_What this task involves_:
Beneath this sentence is a listing. Return its lines from the one containing "What is the approximate midpoint between points C" through the last, exactly, and omit the pictures.

[Questions concerning simple figures]

--------------------------------------------------

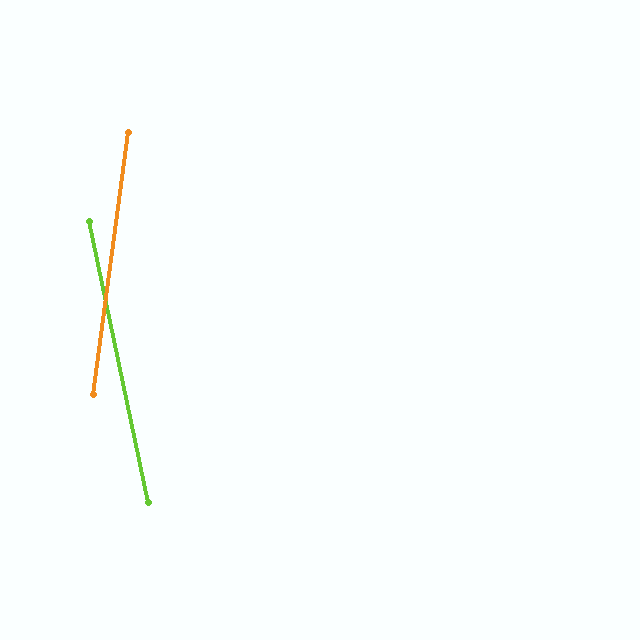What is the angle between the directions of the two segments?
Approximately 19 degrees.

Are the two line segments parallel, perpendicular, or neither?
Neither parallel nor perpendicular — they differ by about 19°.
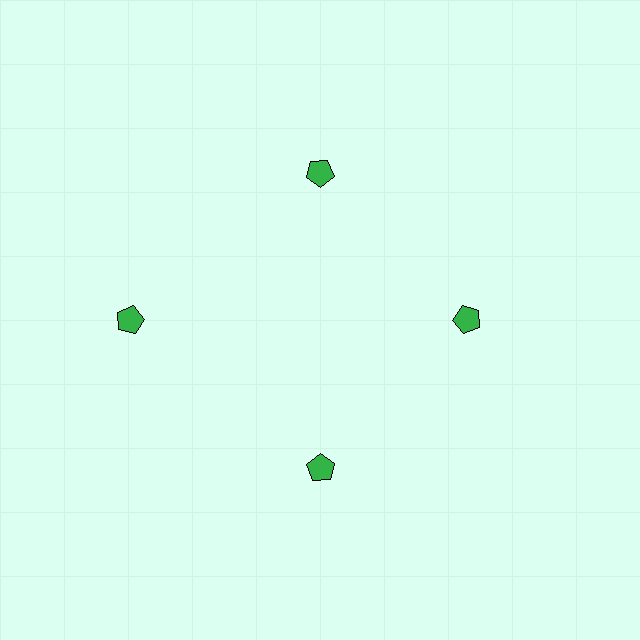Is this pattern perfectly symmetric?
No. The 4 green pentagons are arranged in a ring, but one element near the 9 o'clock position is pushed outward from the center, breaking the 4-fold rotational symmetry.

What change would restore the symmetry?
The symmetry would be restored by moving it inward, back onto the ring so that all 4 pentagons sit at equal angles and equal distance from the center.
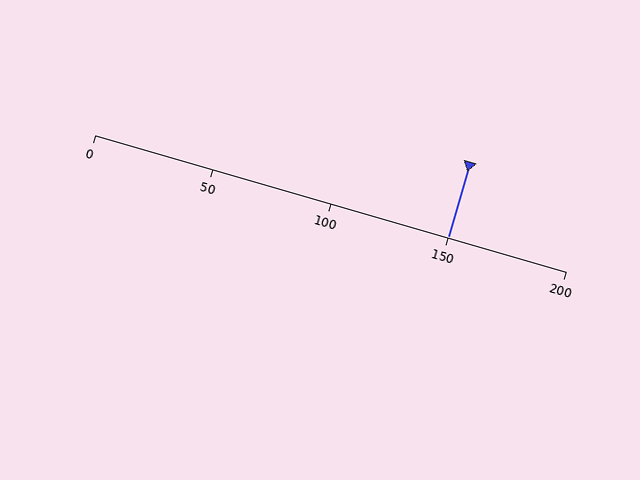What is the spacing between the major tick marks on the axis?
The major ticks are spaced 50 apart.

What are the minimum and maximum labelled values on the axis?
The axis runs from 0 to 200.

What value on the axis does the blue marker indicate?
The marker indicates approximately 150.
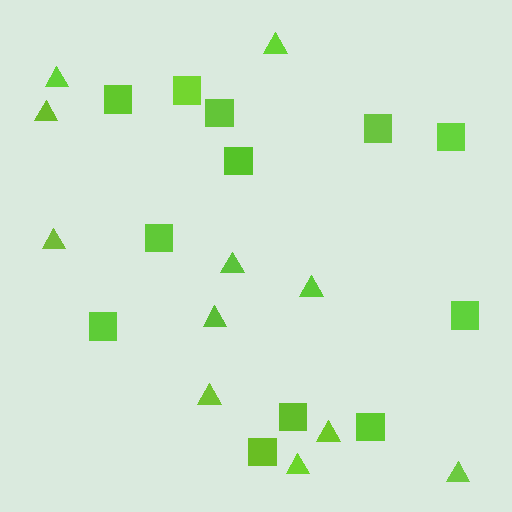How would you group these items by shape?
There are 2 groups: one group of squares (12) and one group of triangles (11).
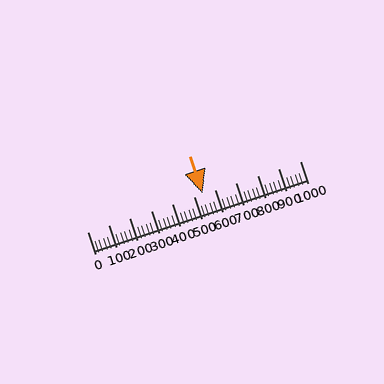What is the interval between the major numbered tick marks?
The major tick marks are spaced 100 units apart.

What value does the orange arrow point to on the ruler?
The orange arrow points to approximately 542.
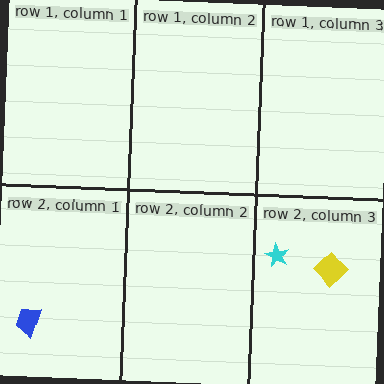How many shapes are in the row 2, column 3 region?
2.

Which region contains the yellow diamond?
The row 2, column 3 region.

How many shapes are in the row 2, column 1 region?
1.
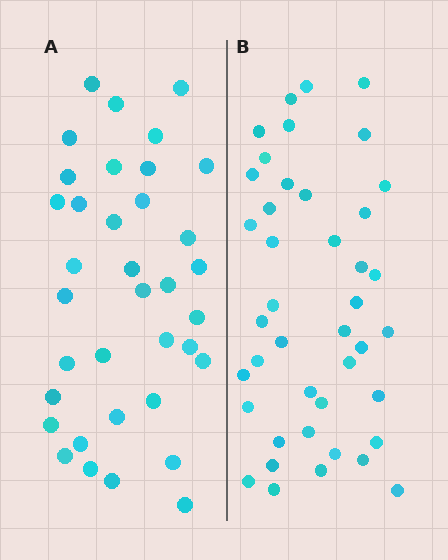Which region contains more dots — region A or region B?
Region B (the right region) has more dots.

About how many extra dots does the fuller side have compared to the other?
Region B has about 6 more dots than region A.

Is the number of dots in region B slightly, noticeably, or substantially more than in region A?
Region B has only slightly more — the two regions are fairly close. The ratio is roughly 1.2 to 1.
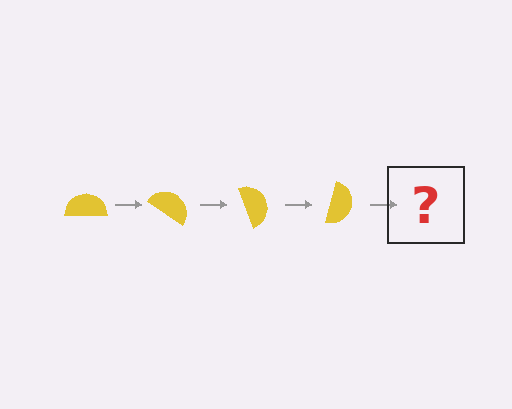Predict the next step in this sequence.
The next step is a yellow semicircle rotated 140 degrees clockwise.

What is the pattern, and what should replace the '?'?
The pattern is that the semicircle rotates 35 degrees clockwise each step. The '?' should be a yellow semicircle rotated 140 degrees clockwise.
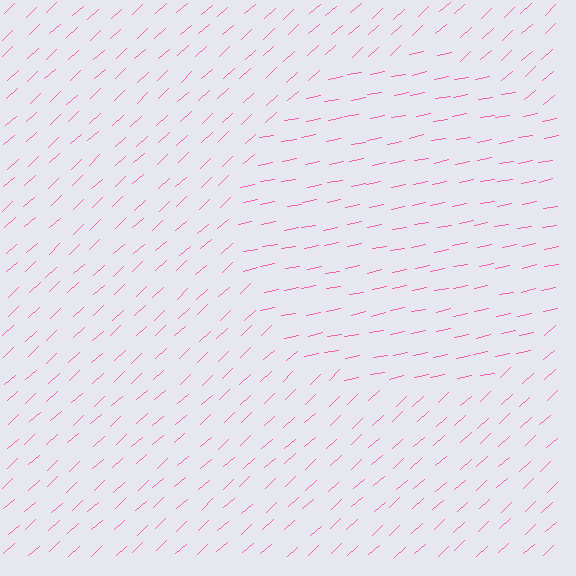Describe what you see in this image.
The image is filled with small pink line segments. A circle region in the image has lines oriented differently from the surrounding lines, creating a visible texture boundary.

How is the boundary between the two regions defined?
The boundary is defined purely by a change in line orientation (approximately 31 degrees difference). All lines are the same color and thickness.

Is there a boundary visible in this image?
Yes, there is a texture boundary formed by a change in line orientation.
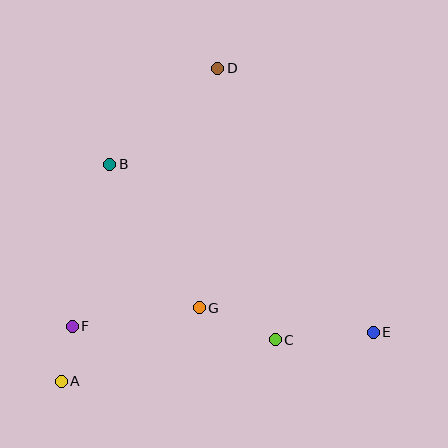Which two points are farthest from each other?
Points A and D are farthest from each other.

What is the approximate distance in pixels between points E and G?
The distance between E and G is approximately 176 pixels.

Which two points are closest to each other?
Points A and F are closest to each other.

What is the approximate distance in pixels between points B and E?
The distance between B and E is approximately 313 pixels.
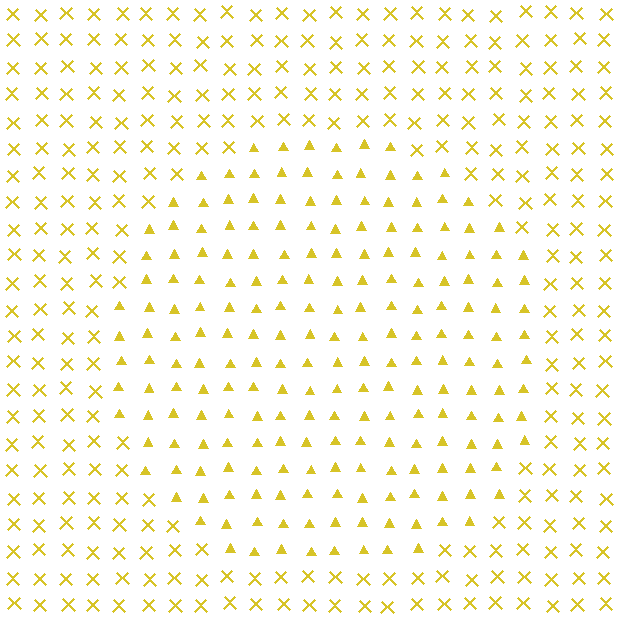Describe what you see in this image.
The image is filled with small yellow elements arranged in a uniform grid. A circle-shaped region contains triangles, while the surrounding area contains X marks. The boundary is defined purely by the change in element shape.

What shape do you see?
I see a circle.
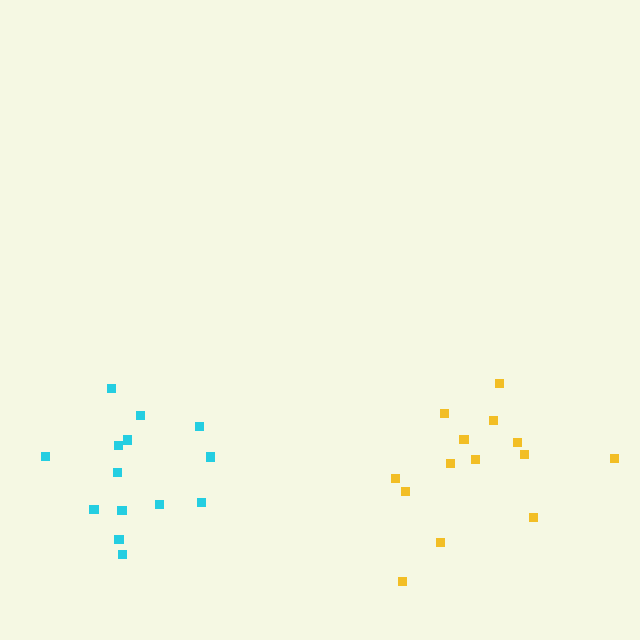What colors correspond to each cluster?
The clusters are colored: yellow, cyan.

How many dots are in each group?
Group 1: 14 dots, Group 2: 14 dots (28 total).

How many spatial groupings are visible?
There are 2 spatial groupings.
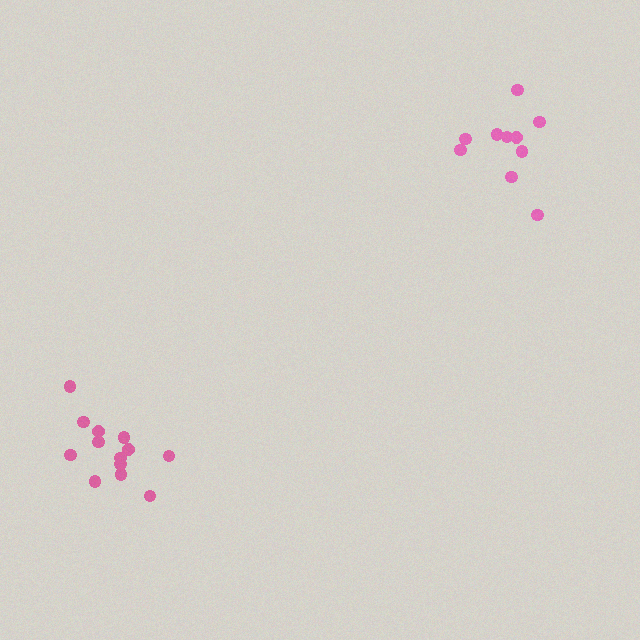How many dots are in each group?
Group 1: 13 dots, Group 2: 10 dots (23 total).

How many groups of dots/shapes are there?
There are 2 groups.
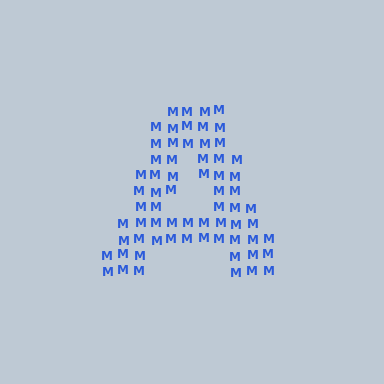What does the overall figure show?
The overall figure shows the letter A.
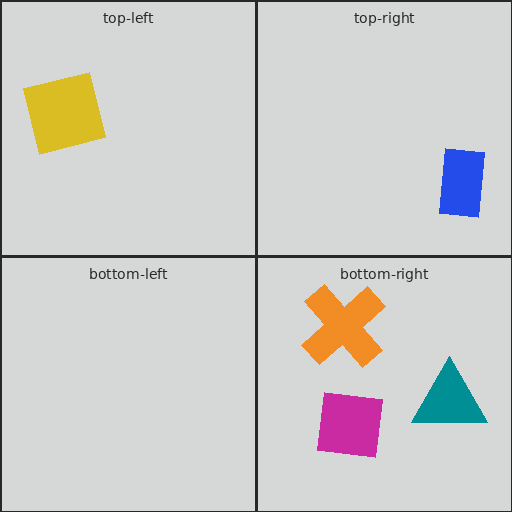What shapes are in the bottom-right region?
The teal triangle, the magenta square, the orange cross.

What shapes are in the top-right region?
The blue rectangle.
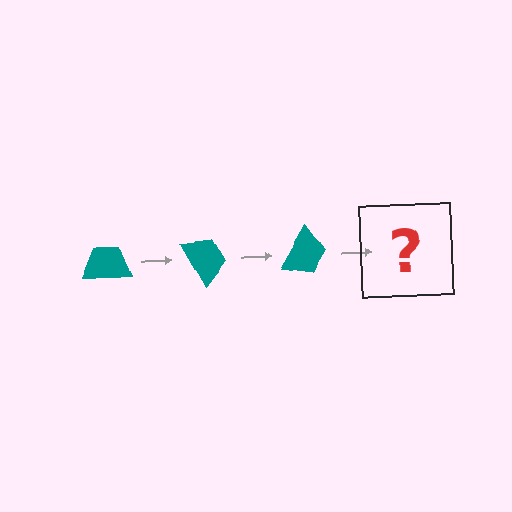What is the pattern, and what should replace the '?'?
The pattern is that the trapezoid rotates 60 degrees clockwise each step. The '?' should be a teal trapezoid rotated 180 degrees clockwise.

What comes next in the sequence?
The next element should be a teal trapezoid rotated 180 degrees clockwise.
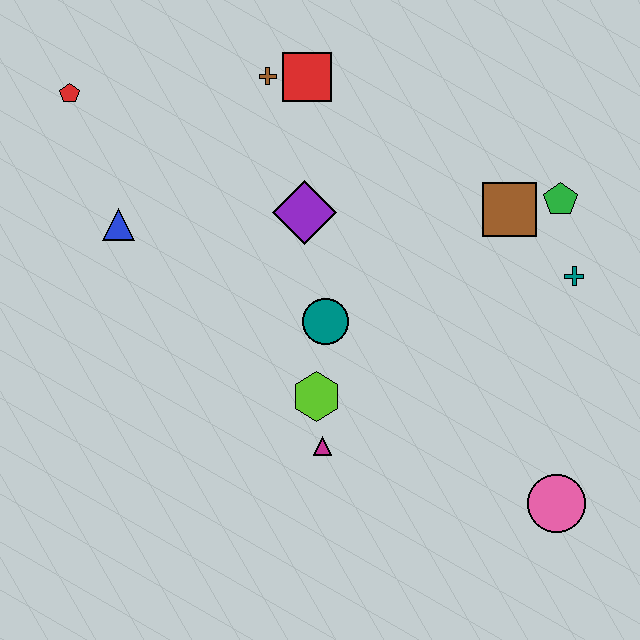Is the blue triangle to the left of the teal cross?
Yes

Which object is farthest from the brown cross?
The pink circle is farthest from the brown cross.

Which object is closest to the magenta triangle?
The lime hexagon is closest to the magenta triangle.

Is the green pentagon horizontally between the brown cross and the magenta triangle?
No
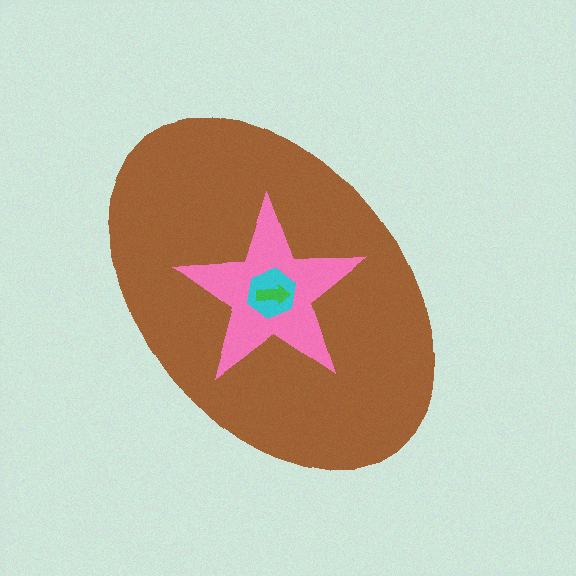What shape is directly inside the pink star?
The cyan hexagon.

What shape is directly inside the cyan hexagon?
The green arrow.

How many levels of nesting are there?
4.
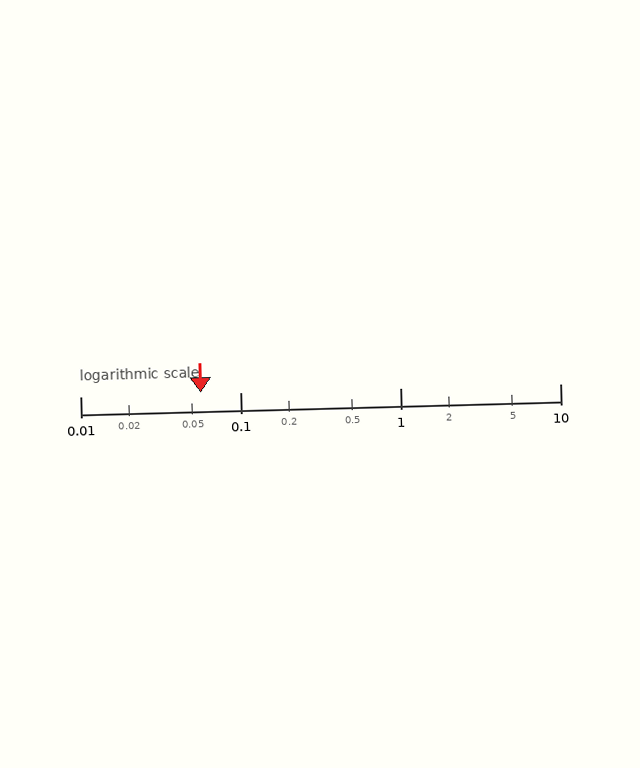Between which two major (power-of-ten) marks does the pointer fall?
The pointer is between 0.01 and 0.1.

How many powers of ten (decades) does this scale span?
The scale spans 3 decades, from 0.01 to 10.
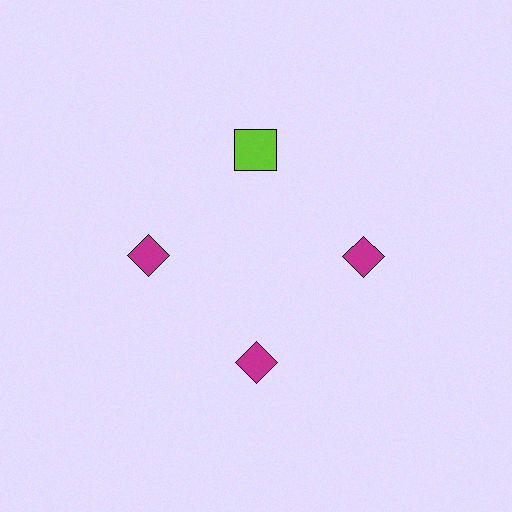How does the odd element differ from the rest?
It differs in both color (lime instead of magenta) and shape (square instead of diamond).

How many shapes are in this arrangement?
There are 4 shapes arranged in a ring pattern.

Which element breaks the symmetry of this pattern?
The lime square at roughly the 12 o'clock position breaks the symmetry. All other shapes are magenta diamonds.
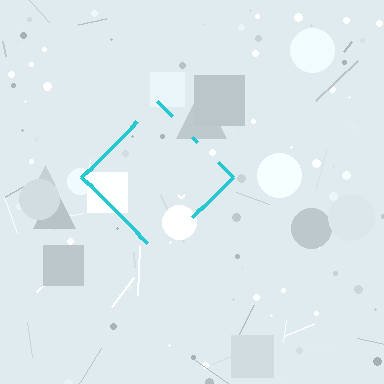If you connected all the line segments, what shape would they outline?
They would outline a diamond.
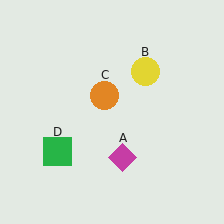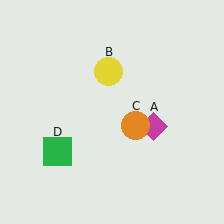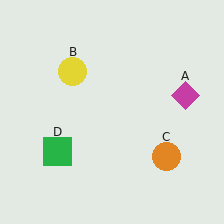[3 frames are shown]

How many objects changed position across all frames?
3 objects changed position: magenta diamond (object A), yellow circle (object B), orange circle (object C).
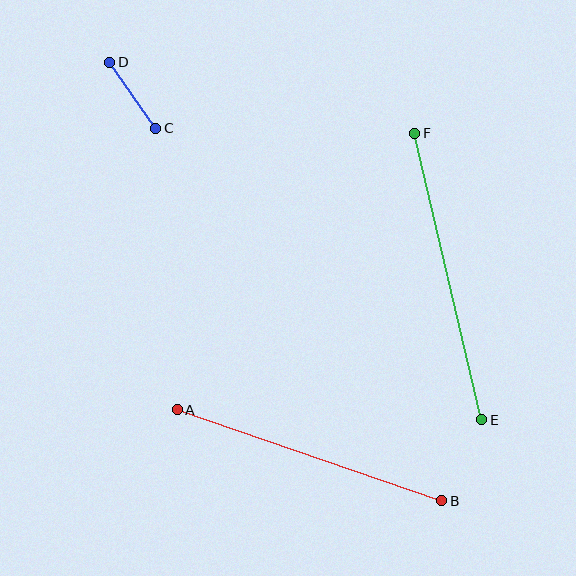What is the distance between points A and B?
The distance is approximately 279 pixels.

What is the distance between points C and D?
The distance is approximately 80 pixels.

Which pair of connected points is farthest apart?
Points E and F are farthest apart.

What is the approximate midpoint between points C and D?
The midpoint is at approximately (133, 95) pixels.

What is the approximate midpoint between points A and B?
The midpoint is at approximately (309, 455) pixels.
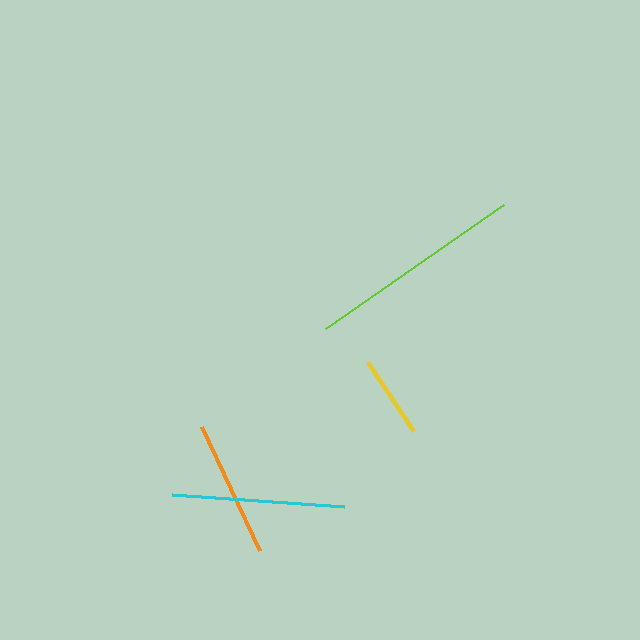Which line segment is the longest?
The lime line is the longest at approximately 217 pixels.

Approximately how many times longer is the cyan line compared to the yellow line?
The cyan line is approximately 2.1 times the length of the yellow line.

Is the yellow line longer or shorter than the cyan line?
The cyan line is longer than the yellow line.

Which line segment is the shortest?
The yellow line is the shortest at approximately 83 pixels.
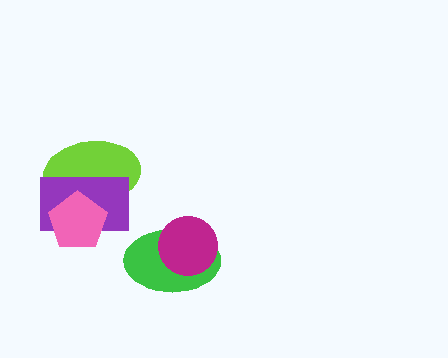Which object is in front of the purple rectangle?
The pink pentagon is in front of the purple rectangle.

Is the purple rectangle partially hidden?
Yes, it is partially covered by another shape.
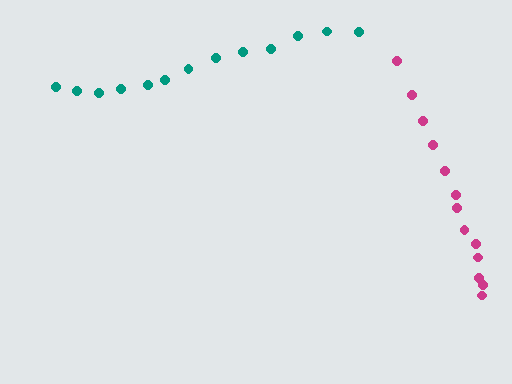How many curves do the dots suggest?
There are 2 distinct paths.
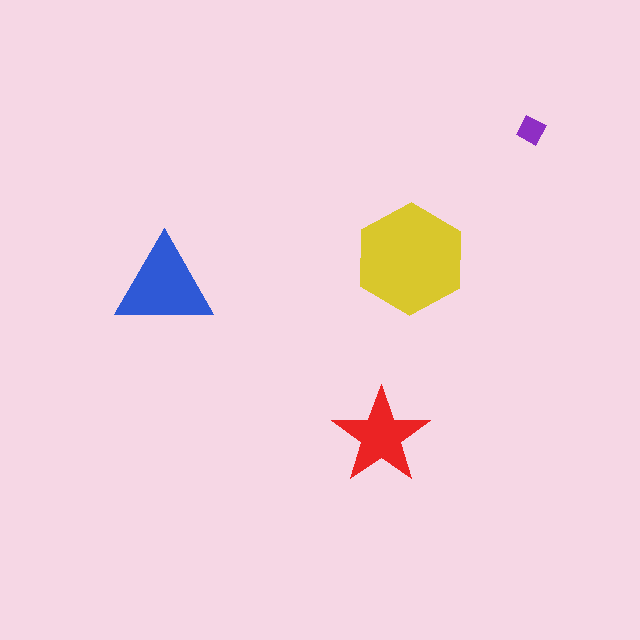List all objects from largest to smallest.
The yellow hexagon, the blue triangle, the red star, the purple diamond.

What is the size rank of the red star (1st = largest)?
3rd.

--------------------------------------------------

_Answer to the task_:
What is the approximate midpoint between points C and D?
The midpoint is at approximately (133, 95) pixels.

What is the approximate midpoint between points A and B?
The midpoint is at approximately (309, 455) pixels.
Which line segment is the longest?
The lime line is the longest at approximately 217 pixels.

Approximately how many times longer is the cyan line compared to the yellow line?
The cyan line is approximately 2.1 times the length of the yellow line.

Is the yellow line longer or shorter than the cyan line?
The cyan line is longer than the yellow line.

Which line segment is the shortest?
The yellow line is the shortest at approximately 83 pixels.
Which object is in front of the purple rectangle?
The pink pentagon is in front of the purple rectangle.

Is the purple rectangle partially hidden?
Yes, it is partially covered by another shape.
How many curves do the dots suggest?
There are 2 distinct paths.
List all objects from largest to smallest.
The yellow hexagon, the blue triangle, the red star, the purple diamond.

What is the size rank of the red star (1st = largest)?
3rd.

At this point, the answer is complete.